# START OF INFORMATION GIVEN
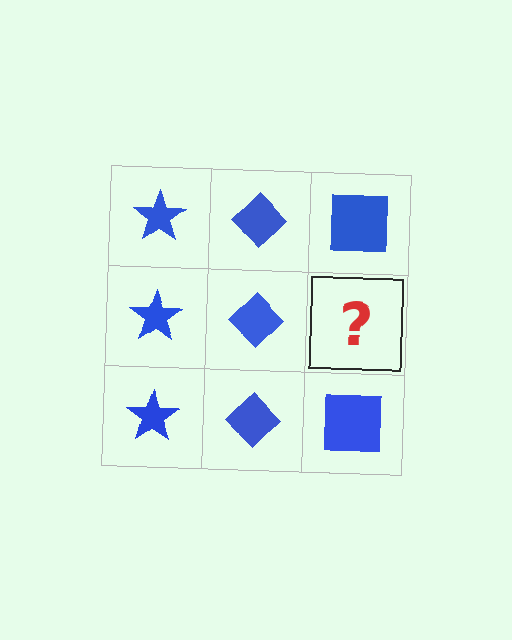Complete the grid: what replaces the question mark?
The question mark should be replaced with a blue square.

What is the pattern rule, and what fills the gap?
The rule is that each column has a consistent shape. The gap should be filled with a blue square.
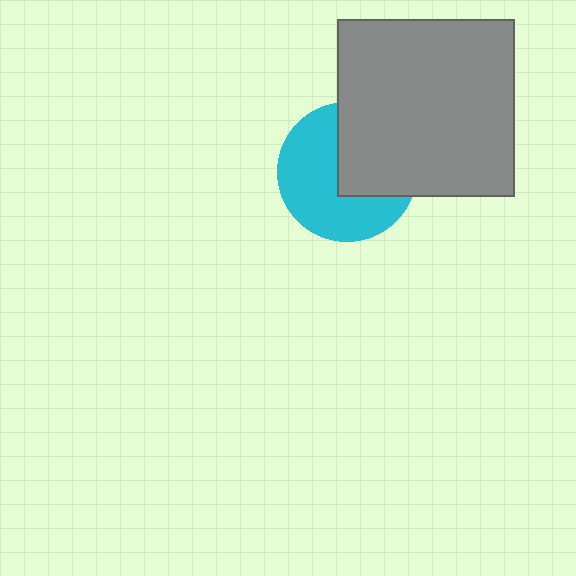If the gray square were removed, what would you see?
You would see the complete cyan circle.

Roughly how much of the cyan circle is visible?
About half of it is visible (roughly 58%).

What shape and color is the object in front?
The object in front is a gray square.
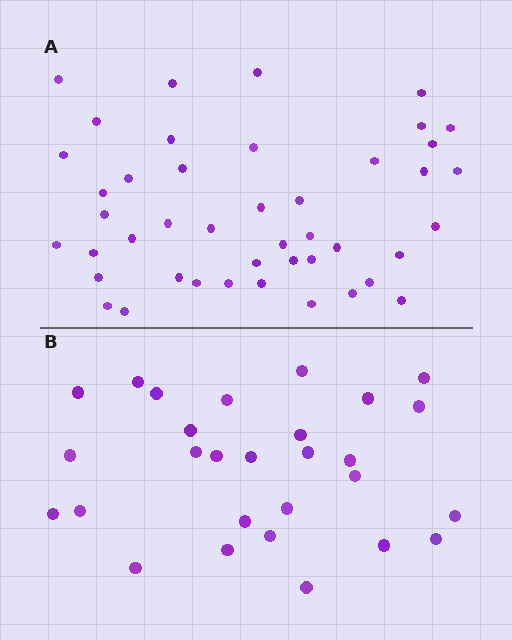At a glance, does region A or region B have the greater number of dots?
Region A (the top region) has more dots.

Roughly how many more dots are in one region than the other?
Region A has approximately 15 more dots than region B.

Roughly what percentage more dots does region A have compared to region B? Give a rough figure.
About 55% more.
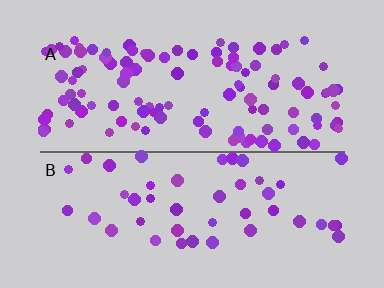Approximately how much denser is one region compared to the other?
Approximately 2.3× — region A over region B.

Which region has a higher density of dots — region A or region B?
A (the top).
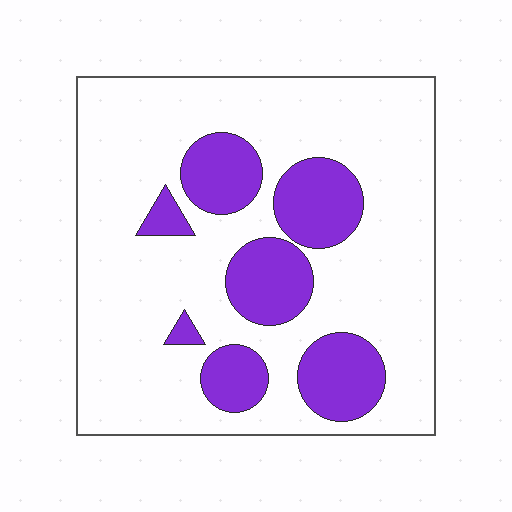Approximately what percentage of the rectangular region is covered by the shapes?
Approximately 25%.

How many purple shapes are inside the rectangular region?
7.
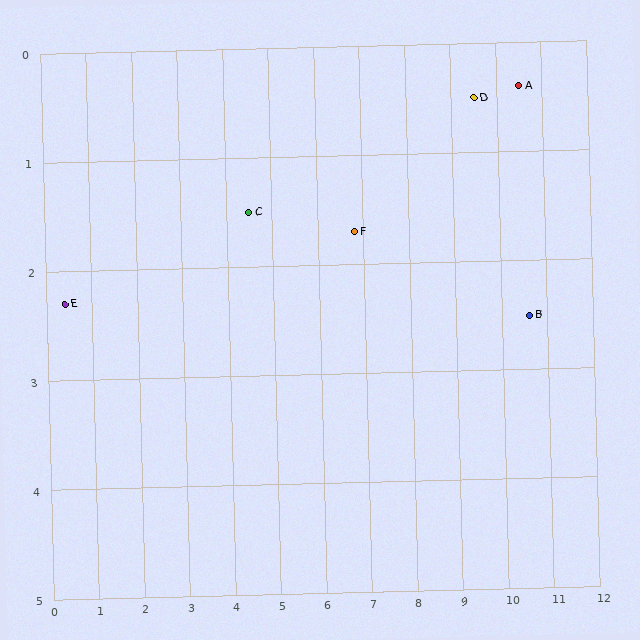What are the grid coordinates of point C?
Point C is at approximately (4.5, 1.5).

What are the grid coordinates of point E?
Point E is at approximately (0.4, 2.3).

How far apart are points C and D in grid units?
Points C and D are about 5.1 grid units apart.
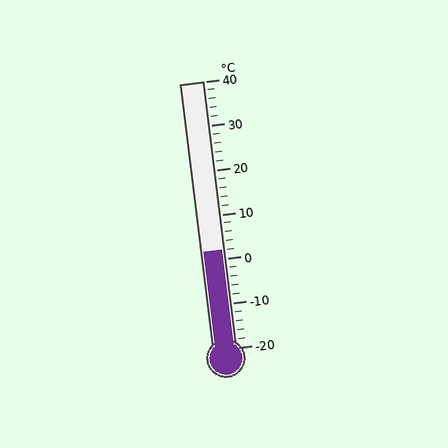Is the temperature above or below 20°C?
The temperature is below 20°C.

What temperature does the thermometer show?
The thermometer shows approximately 2°C.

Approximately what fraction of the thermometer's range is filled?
The thermometer is filled to approximately 35% of its range.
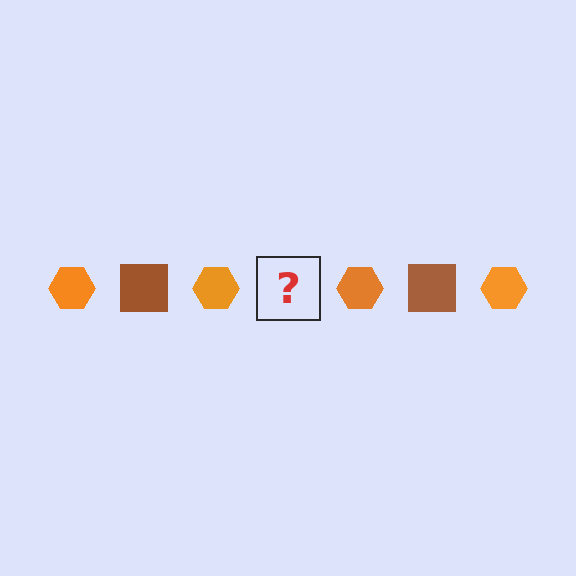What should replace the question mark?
The question mark should be replaced with a brown square.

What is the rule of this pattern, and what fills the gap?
The rule is that the pattern alternates between orange hexagon and brown square. The gap should be filled with a brown square.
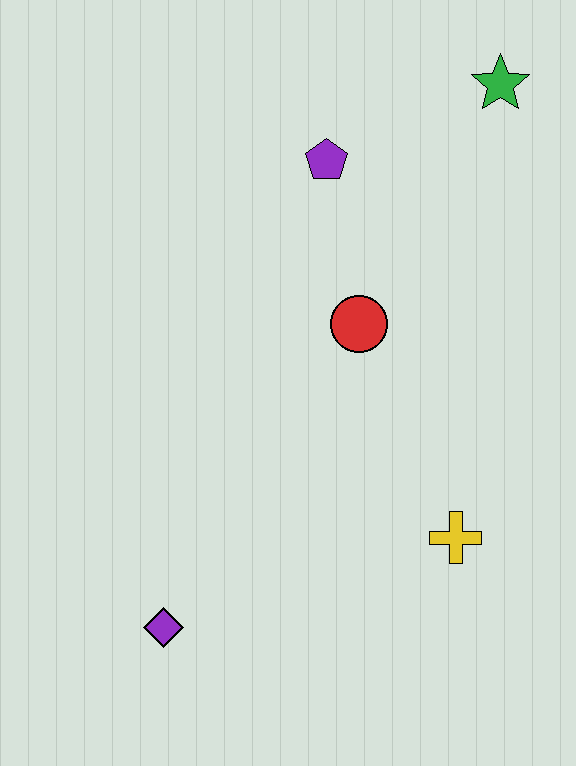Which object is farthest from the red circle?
The purple diamond is farthest from the red circle.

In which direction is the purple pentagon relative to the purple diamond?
The purple pentagon is above the purple diamond.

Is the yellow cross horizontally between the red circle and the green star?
Yes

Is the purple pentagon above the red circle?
Yes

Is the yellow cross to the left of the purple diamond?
No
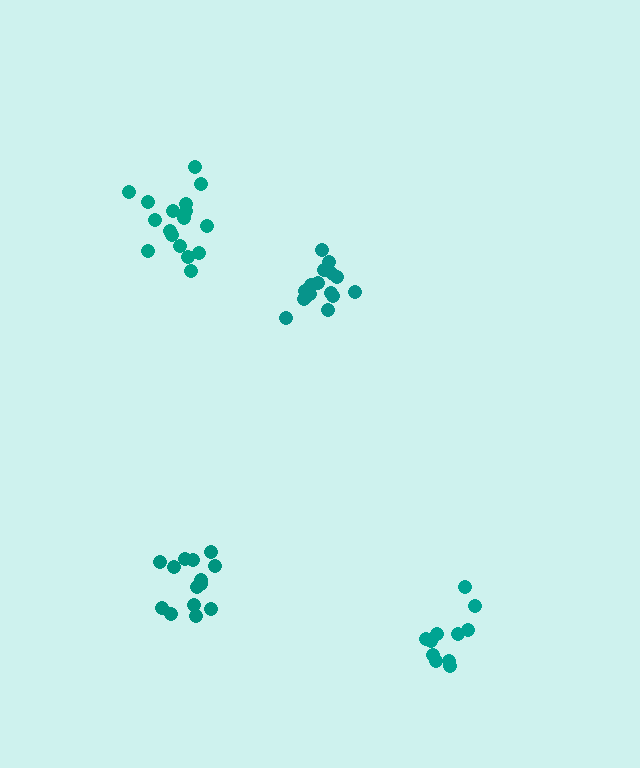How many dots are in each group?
Group 1: 11 dots, Group 2: 16 dots, Group 3: 14 dots, Group 4: 17 dots (58 total).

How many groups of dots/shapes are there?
There are 4 groups.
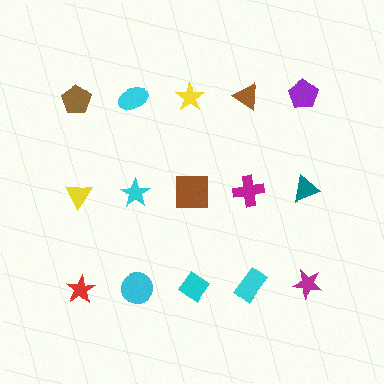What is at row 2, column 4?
A magenta cross.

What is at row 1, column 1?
A brown pentagon.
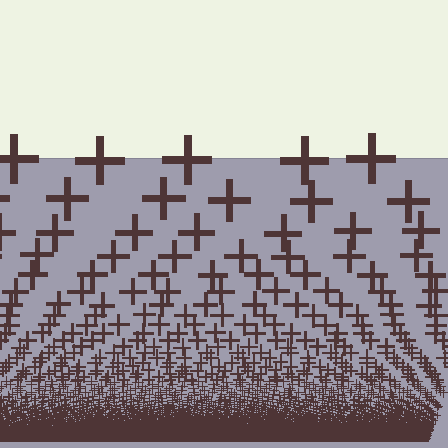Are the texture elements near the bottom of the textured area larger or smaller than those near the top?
Smaller. The gradient is inverted — elements near the bottom are smaller and denser.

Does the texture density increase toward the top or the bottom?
Density increases toward the bottom.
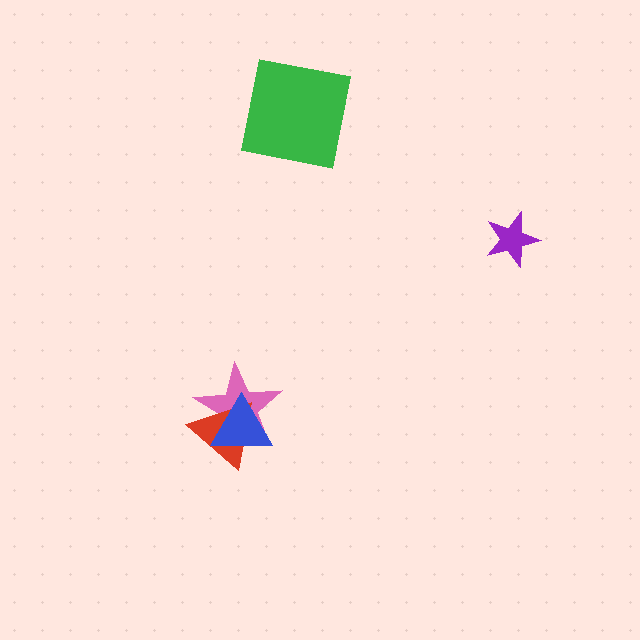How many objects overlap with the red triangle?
2 objects overlap with the red triangle.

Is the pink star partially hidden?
Yes, it is partially covered by another shape.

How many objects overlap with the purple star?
0 objects overlap with the purple star.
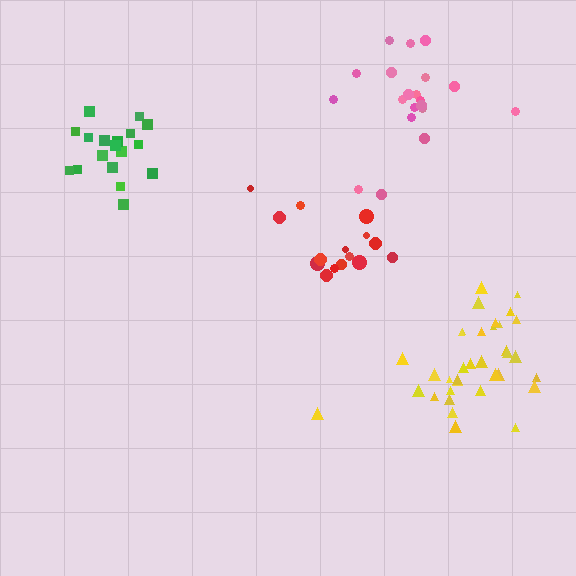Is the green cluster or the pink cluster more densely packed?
Green.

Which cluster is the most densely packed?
Green.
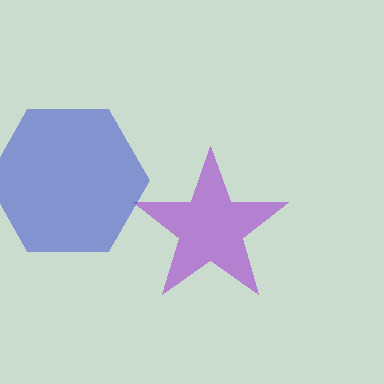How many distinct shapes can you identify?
There are 2 distinct shapes: a purple star, a blue hexagon.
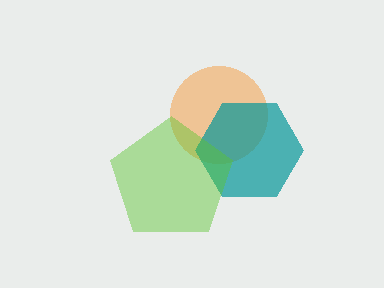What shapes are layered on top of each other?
The layered shapes are: an orange circle, a teal hexagon, a lime pentagon.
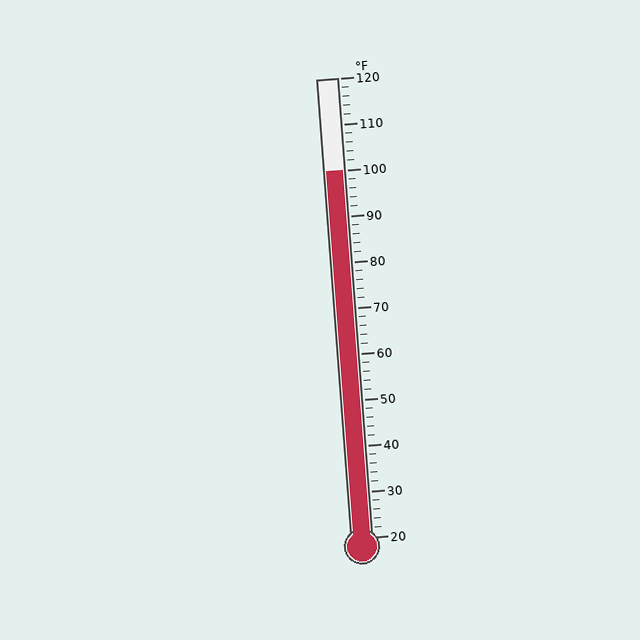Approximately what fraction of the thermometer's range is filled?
The thermometer is filled to approximately 80% of its range.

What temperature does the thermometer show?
The thermometer shows approximately 100°F.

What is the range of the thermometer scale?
The thermometer scale ranges from 20°F to 120°F.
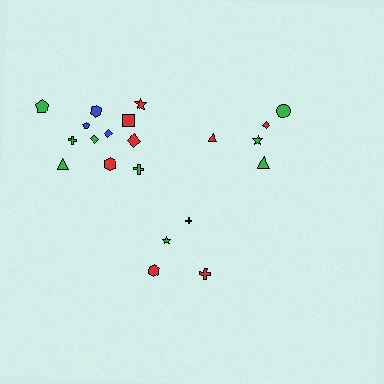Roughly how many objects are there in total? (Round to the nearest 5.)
Roughly 20 objects in total.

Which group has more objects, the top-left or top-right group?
The top-left group.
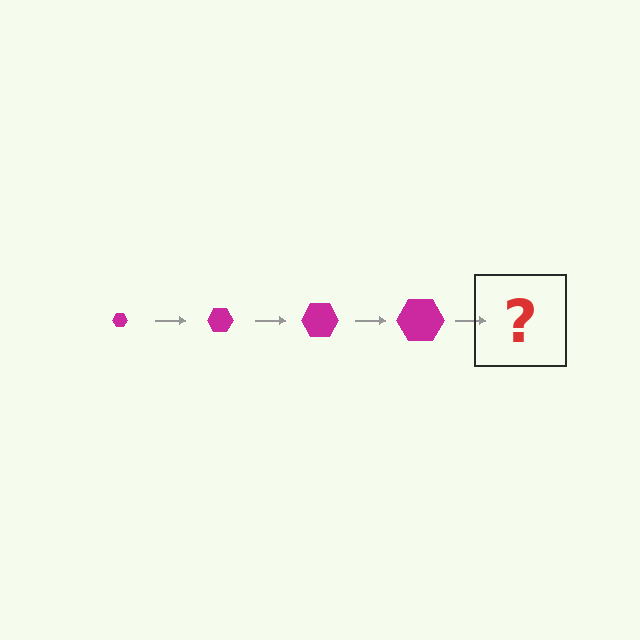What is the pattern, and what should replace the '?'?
The pattern is that the hexagon gets progressively larger each step. The '?' should be a magenta hexagon, larger than the previous one.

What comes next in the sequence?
The next element should be a magenta hexagon, larger than the previous one.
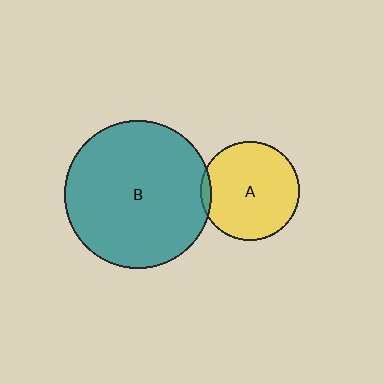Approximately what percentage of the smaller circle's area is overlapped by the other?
Approximately 5%.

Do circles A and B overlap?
Yes.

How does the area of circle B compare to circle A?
Approximately 2.2 times.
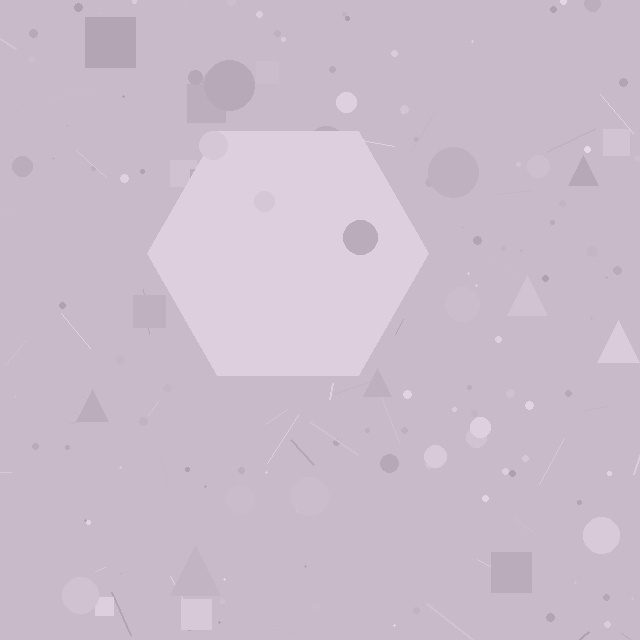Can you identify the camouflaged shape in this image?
The camouflaged shape is a hexagon.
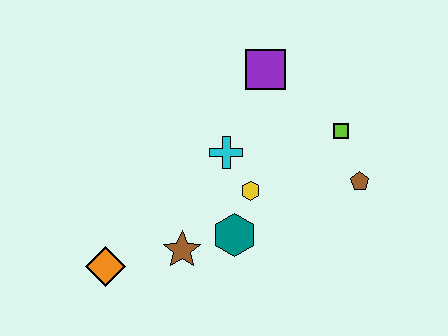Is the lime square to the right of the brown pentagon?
No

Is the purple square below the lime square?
No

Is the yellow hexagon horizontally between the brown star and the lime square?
Yes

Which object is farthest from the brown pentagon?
The orange diamond is farthest from the brown pentagon.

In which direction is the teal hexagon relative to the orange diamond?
The teal hexagon is to the right of the orange diamond.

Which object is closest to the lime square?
The brown pentagon is closest to the lime square.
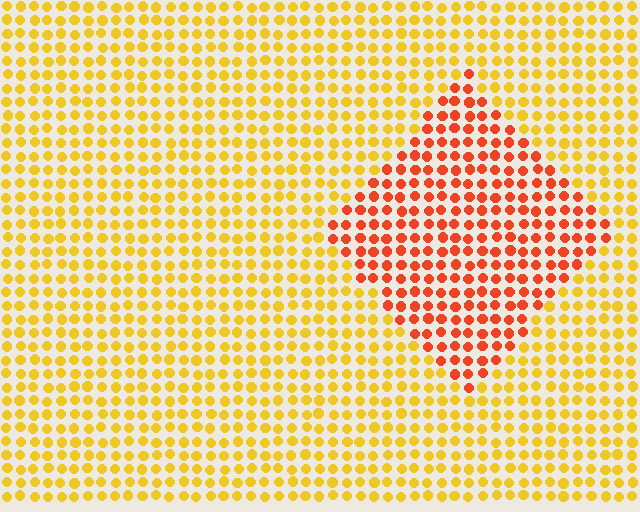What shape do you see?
I see a diamond.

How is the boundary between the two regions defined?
The boundary is defined purely by a slight shift in hue (about 40 degrees). Spacing, size, and orientation are identical on both sides.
# END OF INFORMATION GIVEN
# WHAT TO DO:
Your task is to transcribe all of the records precisely, with no images included.

# TASK SOLUTION:
Complete the grid: what replaces the question mark?
The question mark should be replaced with a blue square.

What is the pattern rule, and what fills the gap?
The rule is that each column has a consistent shape. The gap should be filled with a blue square.
If the gray square were removed, what would you see?
You would see the complete cyan circle.

Roughly how much of the cyan circle is visible?
About half of it is visible (roughly 58%).

What shape and color is the object in front?
The object in front is a gray square.
At a glance, does region A or region B have the greater number of dots?
Region A (the top region) has more dots.

Roughly how many more dots are in one region than the other?
Region A has approximately 15 more dots than region B.

Roughly what percentage more dots does region A have compared to region B? Give a rough figure.
About 55% more.
Approximately how much denser is one region compared to the other?
Approximately 2.3× — region A over region B.

Which region has a higher density of dots — region A or region B?
A (the top).
Approximately what percentage of the rectangular region is covered by the shapes?
Approximately 25%.

How many purple shapes are inside the rectangular region?
7.
What are the grid coordinates of point C?
Point C is at approximately (4.5, 1.5).

What are the grid coordinates of point E?
Point E is at approximately (0.4, 2.3).

How far apart are points C and D in grid units?
Points C and D are about 5.1 grid units apart.
Is the temperature above or below 20°C?
The temperature is below 20°C.

What temperature does the thermometer show?
The thermometer shows approximately 2°C.

Approximately what fraction of the thermometer's range is filled?
The thermometer is filled to approximately 35% of its range.
What should replace the question mark?
The question mark should be replaced with a brown square.

What is the rule of this pattern, and what fills the gap?
The rule is that the pattern alternates between orange hexagon and brown square. The gap should be filled with a brown square.
Which object is farthest from the red circle?
The purple diamond is farthest from the red circle.

In which direction is the purple pentagon relative to the purple diamond?
The purple pentagon is above the purple diamond.

Is the yellow cross horizontally between the red circle and the green star?
Yes

Is the purple pentagon above the red circle?
Yes

Is the yellow cross to the left of the purple diamond?
No
How many dots are in each group?
Group 1: 11 dots, Group 2: 16 dots, Group 3: 14 dots, Group 4: 17 dots (58 total).

How many groups of dots/shapes are there?
There are 4 groups.
What is at row 2, column 4?
A magenta cross.

What is at row 1, column 1?
A brown pentagon.
Are the texture elements near the bottom of the textured area larger or smaller than those near the top?
Smaller. The gradient is inverted — elements near the bottom are smaller and denser.

Does the texture density increase toward the top or the bottom?
Density increases toward the bottom.
How many objects overlap with the red triangle?
2 objects overlap with the red triangle.

Is the pink star partially hidden?
Yes, it is partially covered by another shape.

How many objects overlap with the purple star?
0 objects overlap with the purple star.
Is the green cluster or the pink cluster more densely packed?
Green.

Which cluster is the most densely packed?
Green.
How many distinct shapes can you identify?
There are 2 distinct shapes: a purple star, a blue hexagon.
What shapes are layered on top of each other?
The layered shapes are: an orange circle, a teal hexagon, a lime pentagon.
Approximately what fraction of the thermometer's range is filled?
The thermometer is filled to approximately 80% of its range.

What temperature does the thermometer show?
The thermometer shows approximately 100°F.

What is the range of the thermometer scale?
The thermometer scale ranges from 20°F to 120°F.
Roughly how many objects are there in total? (Round to the nearest 5.)
Roughly 20 objects in total.

Which group has more objects, the top-left or top-right group?
The top-left group.
What is the pattern, and what should replace the '?'?
The pattern is that the hexagon gets progressively larger each step. The '?' should be a magenta hexagon, larger than the previous one.

What comes next in the sequence?
The next element should be a magenta hexagon, larger than the previous one.
Approximately what percentage of the smaller circle's area is overlapped by the other?
Approximately 5%.

Do circles A and B overlap?
Yes.

How does the area of circle B compare to circle A?
Approximately 2.2 times.
Can you identify the camouflaged shape in this image?
The camouflaged shape is a hexagon.
Is the lime square to the right of the brown pentagon?
No

Is the purple square below the lime square?
No

Is the yellow hexagon horizontally between the brown star and the lime square?
Yes

Which object is farthest from the brown pentagon?
The orange diamond is farthest from the brown pentagon.

In which direction is the teal hexagon relative to the orange diamond?
The teal hexagon is to the right of the orange diamond.

Which object is closest to the lime square?
The brown pentagon is closest to the lime square.
What shape do you see?
I see a diamond.

How is the boundary between the two regions defined?
The boundary is defined purely by a slight shift in hue (about 40 degrees). Spacing, size, and orientation are identical on both sides.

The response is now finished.